• BRIEF
Would you please reproduce all the entries exactly, leaving the pictures out?

• SUPPLIED INFORMATION
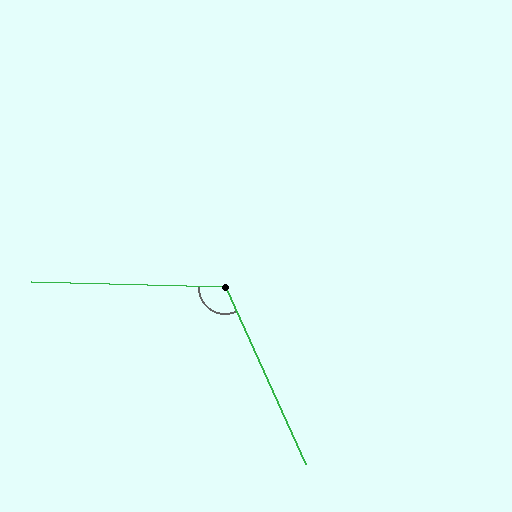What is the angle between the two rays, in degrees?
Approximately 116 degrees.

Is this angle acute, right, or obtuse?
It is obtuse.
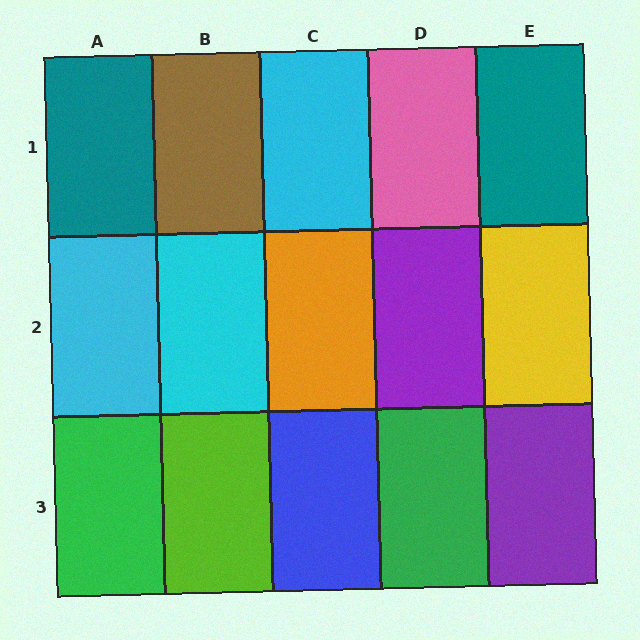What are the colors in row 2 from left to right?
Cyan, cyan, orange, purple, yellow.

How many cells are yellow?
1 cell is yellow.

• OUTPUT FOR THIS TASK
What is the angle between the two rays, in degrees?
Approximately 116 degrees.

Is this angle acute, right, or obtuse?
It is obtuse.
What are the colors in row 2 from left to right?
Cyan, cyan, orange, purple, yellow.

How many cells are yellow?
1 cell is yellow.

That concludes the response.